──────── EXERCISE INPUTS

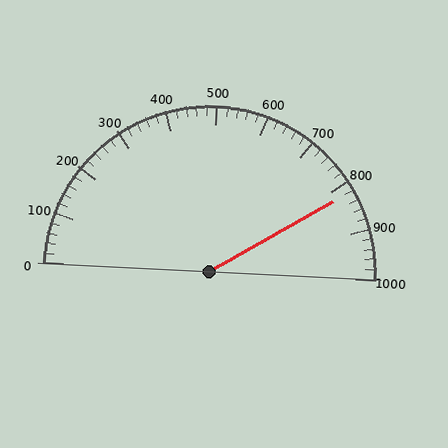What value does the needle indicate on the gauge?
The needle indicates approximately 820.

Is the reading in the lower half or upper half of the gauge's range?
The reading is in the upper half of the range (0 to 1000).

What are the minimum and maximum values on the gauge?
The gauge ranges from 0 to 1000.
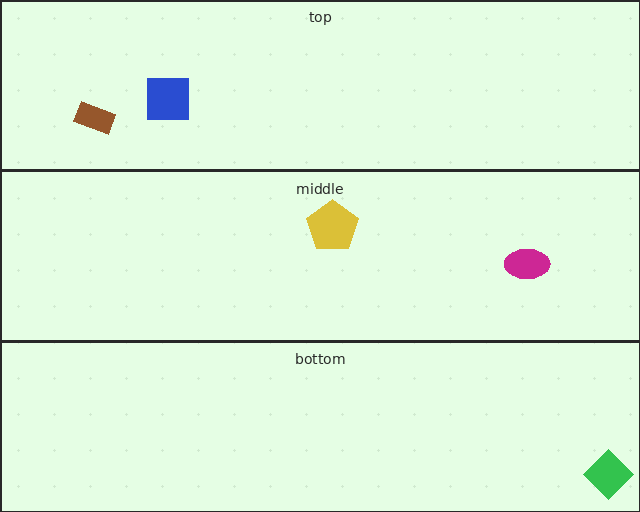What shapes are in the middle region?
The yellow pentagon, the magenta ellipse.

────────────────

THE EXERCISE
Output all of the data exactly as it stands, minus any images.

RESPONSE TO THE TASK
What value does the needle indicate on the gauge?
The needle indicates approximately 820.

Is the reading in the lower half or upper half of the gauge's range?
The reading is in the upper half of the range (0 to 1000).

What are the minimum and maximum values on the gauge?
The gauge ranges from 0 to 1000.
What shapes are in the middle region?
The yellow pentagon, the magenta ellipse.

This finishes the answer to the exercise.